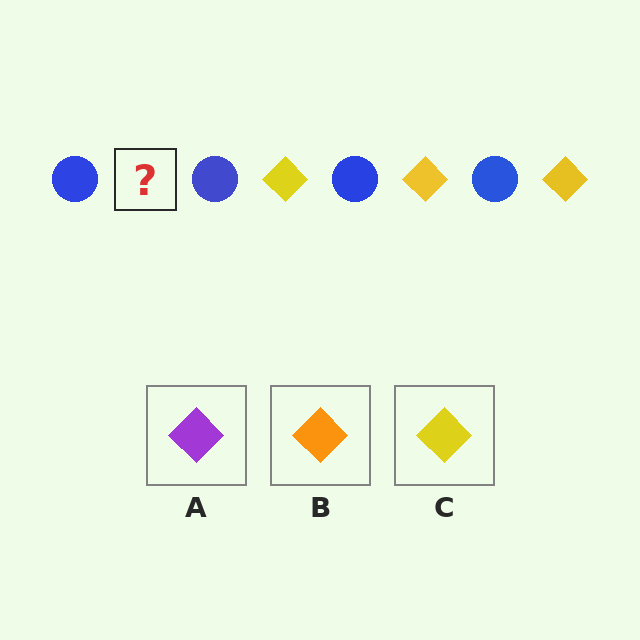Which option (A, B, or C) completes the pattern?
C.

* * *

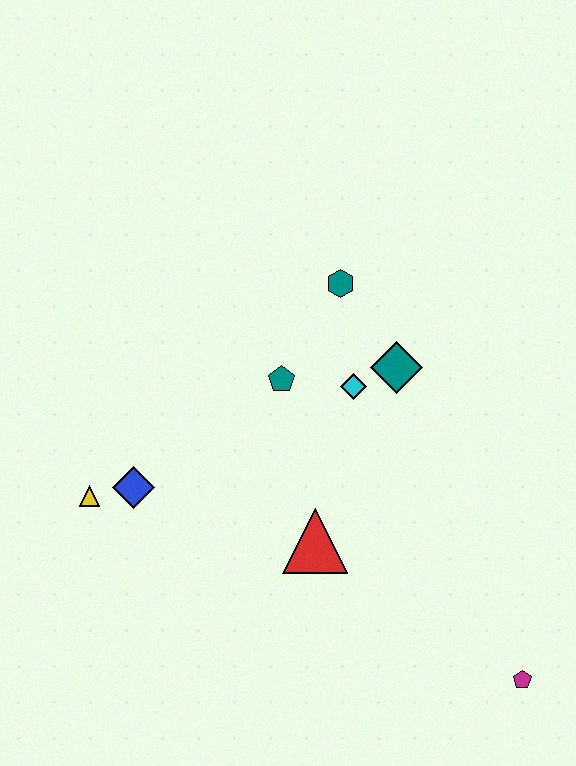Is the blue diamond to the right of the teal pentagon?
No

* * *

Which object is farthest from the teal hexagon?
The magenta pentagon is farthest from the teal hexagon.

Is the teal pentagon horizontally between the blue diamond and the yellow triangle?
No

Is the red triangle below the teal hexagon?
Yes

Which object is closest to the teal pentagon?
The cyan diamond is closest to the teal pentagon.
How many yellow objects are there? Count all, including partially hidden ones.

* * *

Problem to work on =
Set down, exactly and alone, the run of lines from the line that has "Which object is closest to the teal pentagon?" to the line that has "How many yellow".

Reply =
Which object is closest to the teal pentagon?
The cyan diamond is closest to the teal pentagon.
How many yellow objects are there? Count all, including partially hidden ones.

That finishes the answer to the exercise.